WRITTEN EXERCISE =>
Copy exactly the lines of the records below, and only those lines, beginning with the line that contains "Is the textured" and ending with the line that contains "Are the texture".

--- Start RECORD SET ---

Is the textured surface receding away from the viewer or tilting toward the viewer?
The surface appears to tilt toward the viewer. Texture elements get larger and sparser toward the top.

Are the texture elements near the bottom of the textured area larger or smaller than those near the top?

--- End RECORD SET ---
--- Start RECORD SET ---

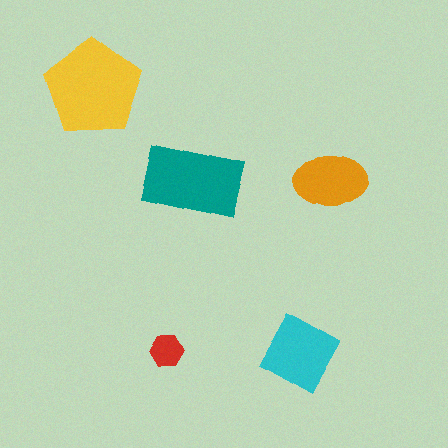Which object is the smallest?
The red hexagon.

--- End RECORD SET ---
--- Start RECORD SET ---

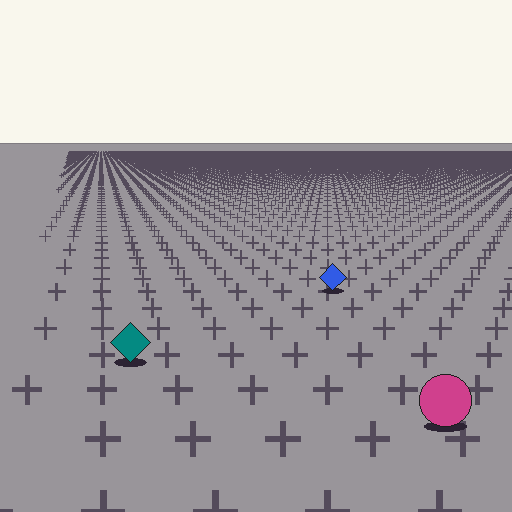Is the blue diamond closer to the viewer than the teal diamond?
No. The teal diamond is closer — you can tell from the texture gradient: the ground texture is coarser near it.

--- End RECORD SET ---

RESULT OF THIS TASK =>
Is the textured surface receding away from the viewer or tilting toward the viewer?
The surface appears to tilt toward the viewer. Texture elements get larger and sparser toward the top.

Are the texture elements near the bottom of the textured area larger or smaller than those near the top?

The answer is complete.